■ **Set problem**
The material below holds pictures; leave them out and reproduce exactly the lines from the one with "Is this angle acute, right, or obtuse?" through the one with "How does the area of circle B", inclusive.

■ **Records for this task**
◆ ◆ ◆

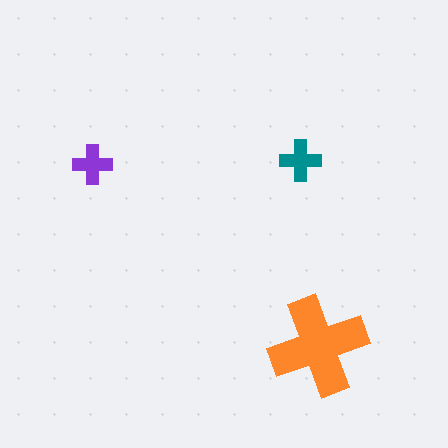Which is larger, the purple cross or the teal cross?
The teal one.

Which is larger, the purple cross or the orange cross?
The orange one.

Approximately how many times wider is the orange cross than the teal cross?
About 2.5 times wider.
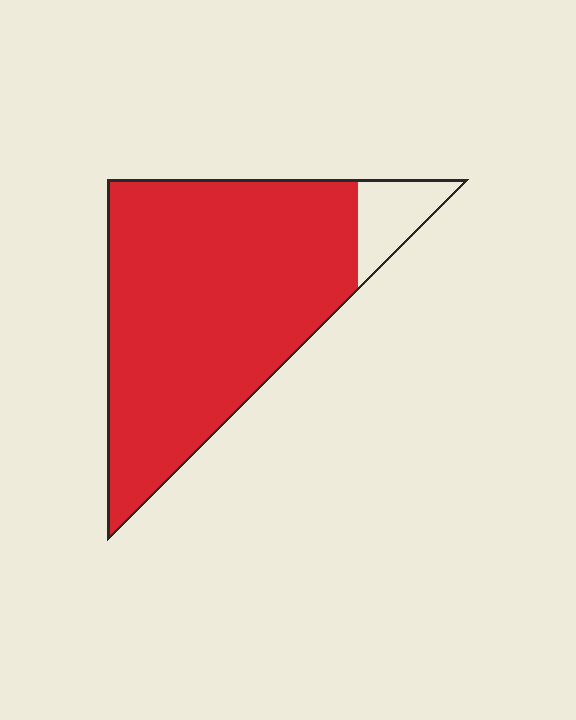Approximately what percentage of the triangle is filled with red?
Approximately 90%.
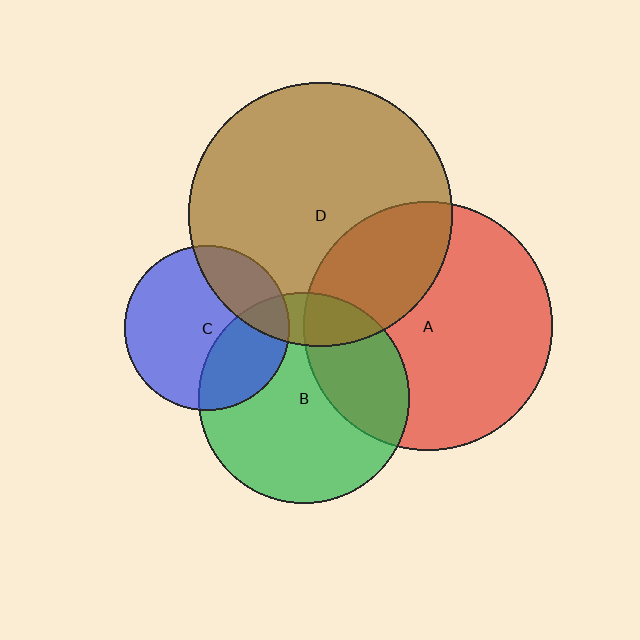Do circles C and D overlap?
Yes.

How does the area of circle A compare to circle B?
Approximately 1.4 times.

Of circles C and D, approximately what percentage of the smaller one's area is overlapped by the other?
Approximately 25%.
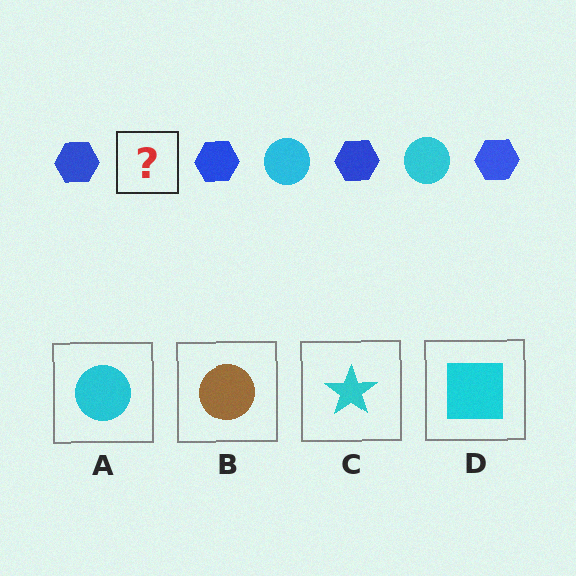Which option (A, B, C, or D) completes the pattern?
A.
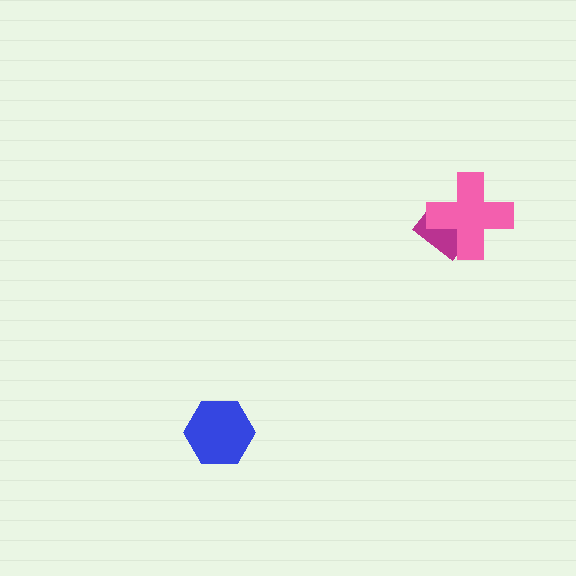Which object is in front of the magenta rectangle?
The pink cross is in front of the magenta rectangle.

◆ ◆ ◆

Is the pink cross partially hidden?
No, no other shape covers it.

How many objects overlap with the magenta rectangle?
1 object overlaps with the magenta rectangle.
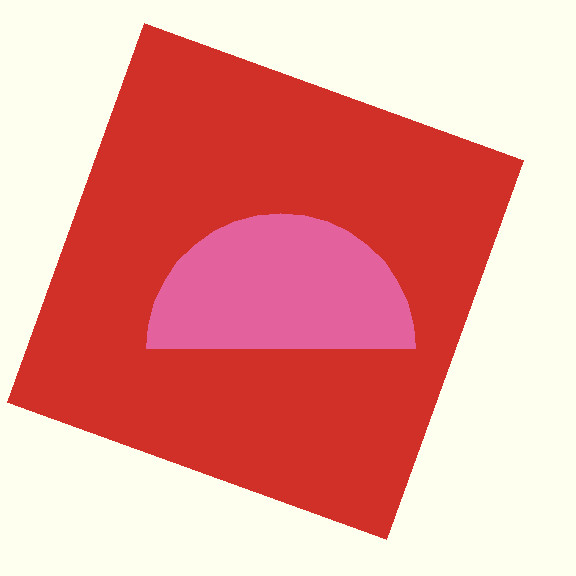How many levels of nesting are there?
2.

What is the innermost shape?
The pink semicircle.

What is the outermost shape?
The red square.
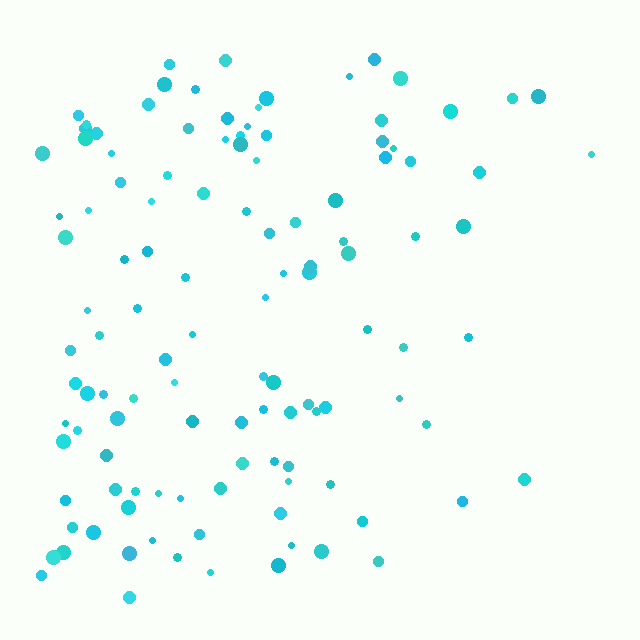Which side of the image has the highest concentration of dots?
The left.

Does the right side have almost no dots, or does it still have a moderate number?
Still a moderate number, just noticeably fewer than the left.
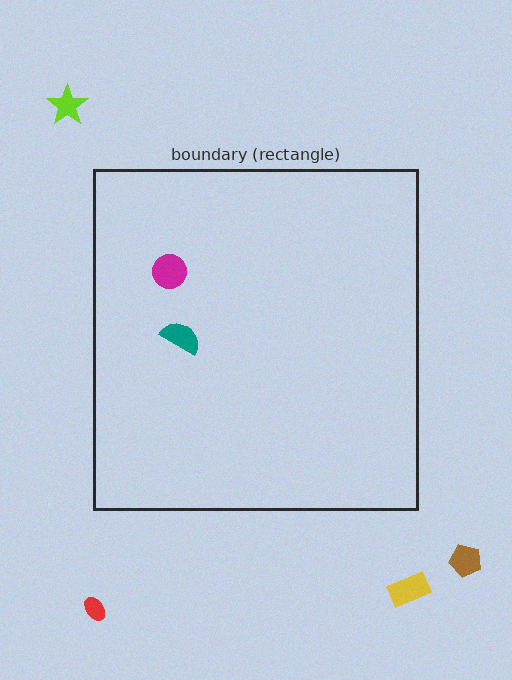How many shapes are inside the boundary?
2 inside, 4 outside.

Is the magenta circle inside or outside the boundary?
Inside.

◆ ◆ ◆

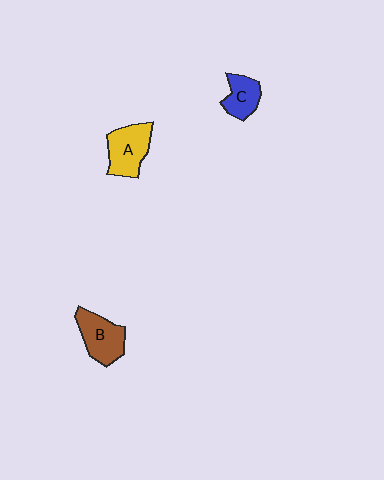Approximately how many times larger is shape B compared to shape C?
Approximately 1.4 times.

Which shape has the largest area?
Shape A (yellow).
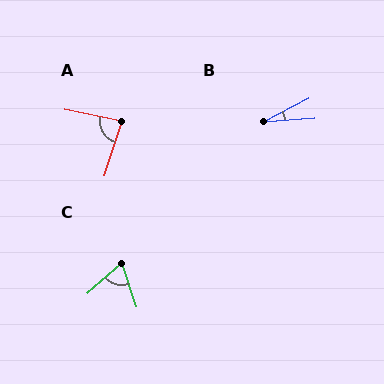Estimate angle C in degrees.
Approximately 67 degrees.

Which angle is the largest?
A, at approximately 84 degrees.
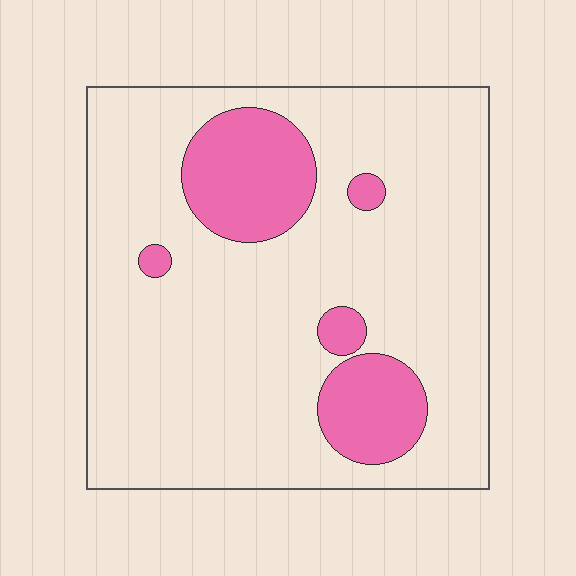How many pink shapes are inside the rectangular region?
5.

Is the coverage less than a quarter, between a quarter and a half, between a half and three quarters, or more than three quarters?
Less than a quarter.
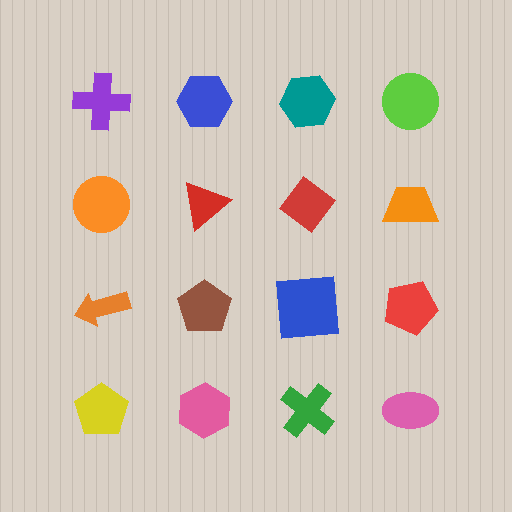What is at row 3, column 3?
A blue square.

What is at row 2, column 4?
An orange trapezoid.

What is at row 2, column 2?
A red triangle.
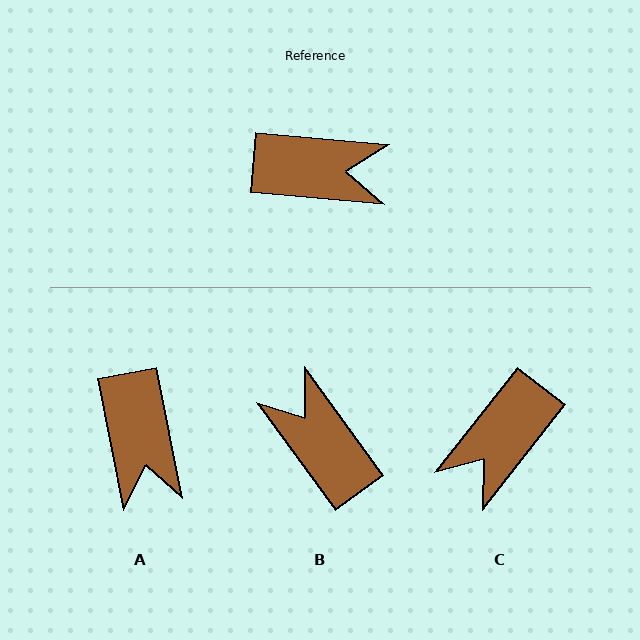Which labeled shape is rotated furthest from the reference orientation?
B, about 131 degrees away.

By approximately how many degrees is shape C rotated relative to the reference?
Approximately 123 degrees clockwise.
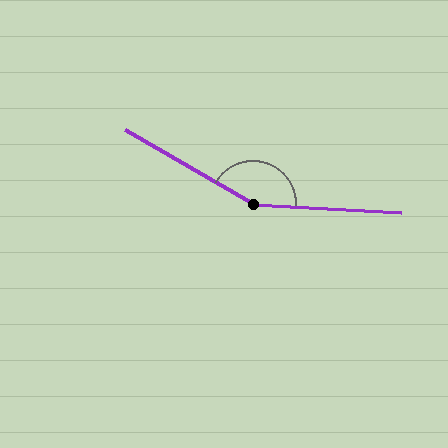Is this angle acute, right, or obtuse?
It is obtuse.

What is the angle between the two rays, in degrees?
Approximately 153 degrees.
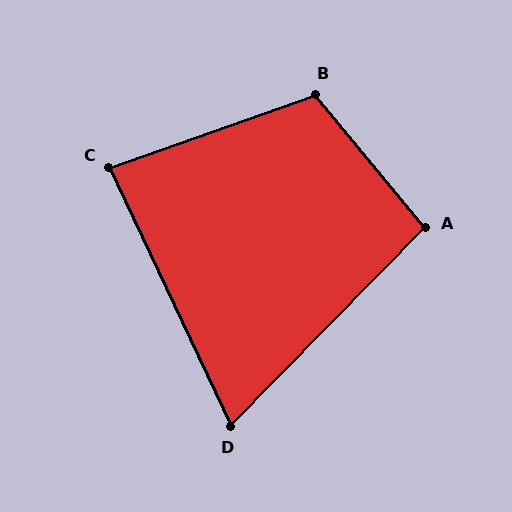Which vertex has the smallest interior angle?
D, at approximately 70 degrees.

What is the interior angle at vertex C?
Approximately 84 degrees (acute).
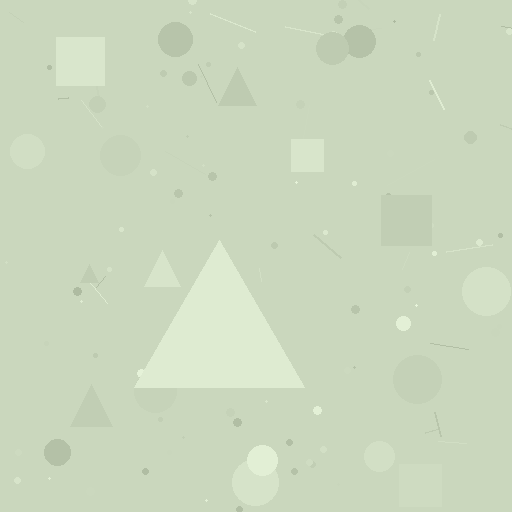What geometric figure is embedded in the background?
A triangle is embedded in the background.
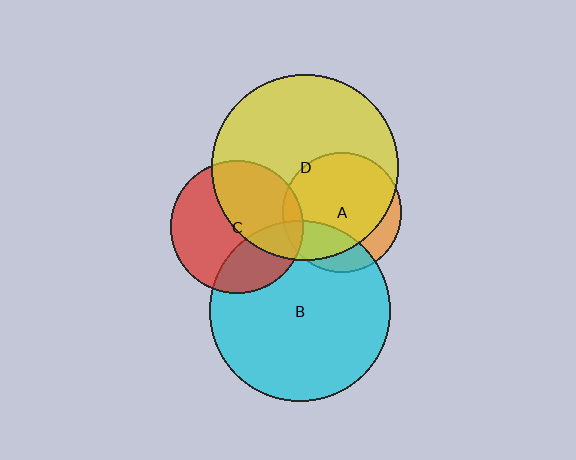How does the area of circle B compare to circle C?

◆ ◆ ◆

■ **Output for this exercise**
Is this angle acute, right, or obtuse?
It is obtuse.

What is the angle between the two rays, in degrees?
Approximately 153 degrees.
Which vertex has the smallest interior angle?
D, at approximately 70 degrees.

What is the interior angle at vertex C?
Approximately 84 degrees (acute).
What geometric figure is embedded in the background?
A triangle is embedded in the background.
How does the area of circle B compare to circle C?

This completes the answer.